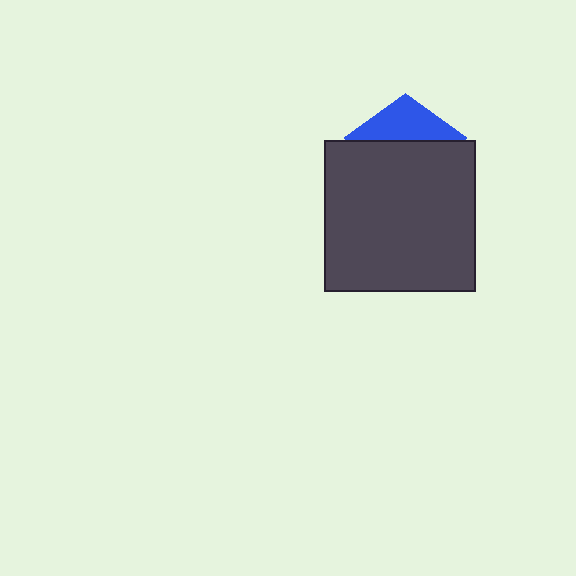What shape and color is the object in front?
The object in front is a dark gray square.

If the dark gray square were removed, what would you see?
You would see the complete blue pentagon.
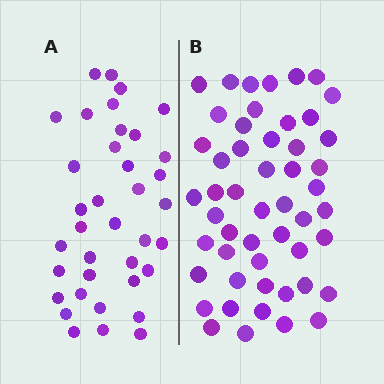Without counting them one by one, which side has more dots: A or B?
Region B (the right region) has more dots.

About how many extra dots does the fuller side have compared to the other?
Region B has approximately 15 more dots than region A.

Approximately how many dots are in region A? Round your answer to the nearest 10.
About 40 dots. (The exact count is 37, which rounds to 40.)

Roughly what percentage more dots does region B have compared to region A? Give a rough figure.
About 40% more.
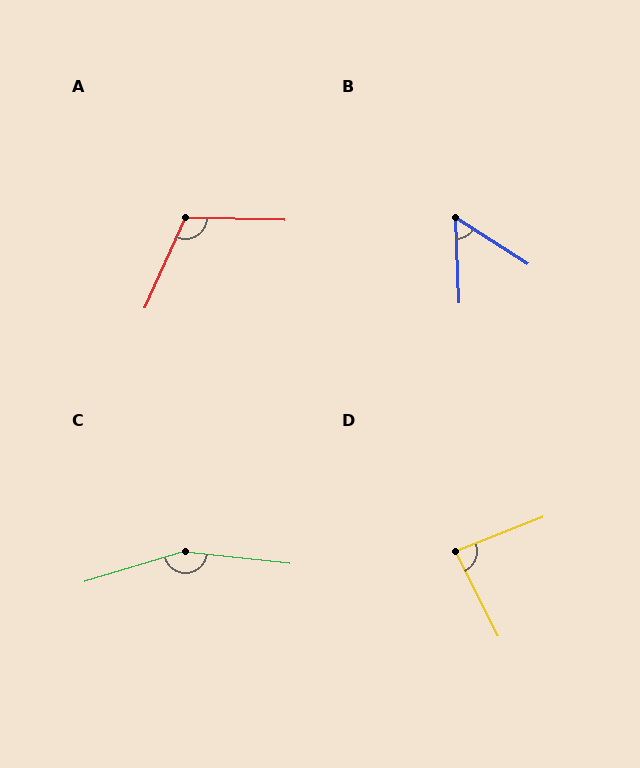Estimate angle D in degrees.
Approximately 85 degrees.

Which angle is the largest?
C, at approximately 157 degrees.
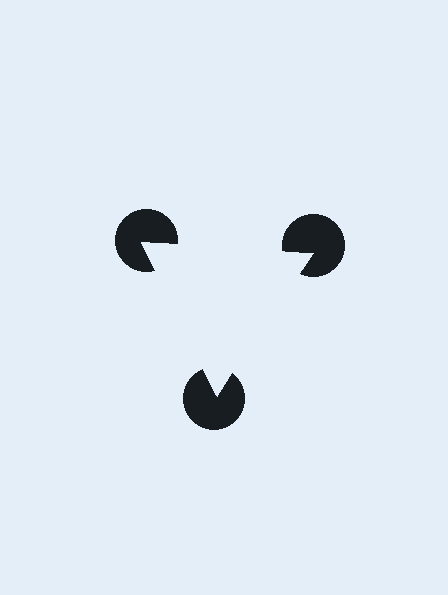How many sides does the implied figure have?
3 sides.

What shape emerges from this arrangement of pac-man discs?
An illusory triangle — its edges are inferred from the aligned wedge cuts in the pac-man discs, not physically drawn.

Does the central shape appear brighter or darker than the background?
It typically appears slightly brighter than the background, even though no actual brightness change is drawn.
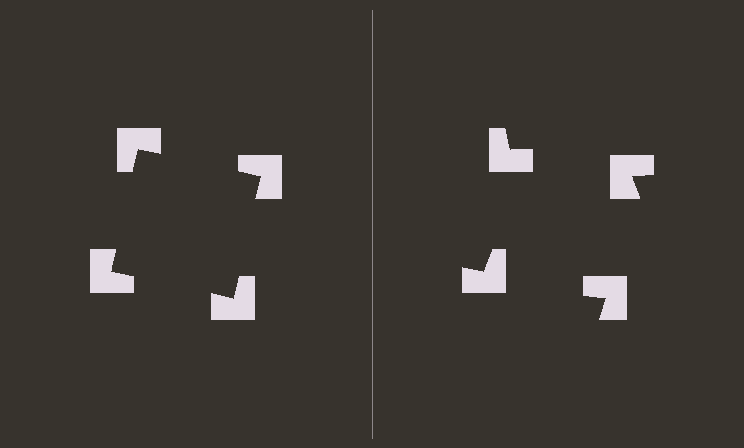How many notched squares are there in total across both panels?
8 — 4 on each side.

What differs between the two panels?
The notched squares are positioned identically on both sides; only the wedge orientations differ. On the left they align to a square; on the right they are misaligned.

****

* Requirements
Set down every record once more, word for word, without pictures.

* Response
What shape and color is the object in front?
The object in front is a dark gray square.

If the dark gray square were removed, what would you see?
You would see the complete blue pentagon.
Without counting them one by one, which side has more dots: A or B?
Region B (the right region) has more dots.

About how many extra dots does the fuller side have compared to the other?
Region B has approximately 15 more dots than region A.

Approximately how many dots are in region A? Round your answer to the nearest 10.
About 40 dots. (The exact count is 37, which rounds to 40.)

Roughly what percentage more dots does region B have compared to region A? Give a rough figure.
About 40% more.
Estimate angle D in degrees.
Approximately 85 degrees.

Which angle is the largest?
C, at approximately 157 degrees.
How many sides does the implied figure have?
3 sides.

What shape emerges from this arrangement of pac-man discs?
An illusory triangle — its edges are inferred from the aligned wedge cuts in the pac-man discs, not physically drawn.

Does the central shape appear brighter or darker than the background?
It typically appears slightly brighter than the background, even though no actual brightness change is drawn.
How many notched squares are there in total across both panels?
8 — 4 on each side.

What differs between the two panels?
The notched squares are positioned identically on both sides; only the wedge orientations differ. On the left they align to a square; on the right they are misaligned.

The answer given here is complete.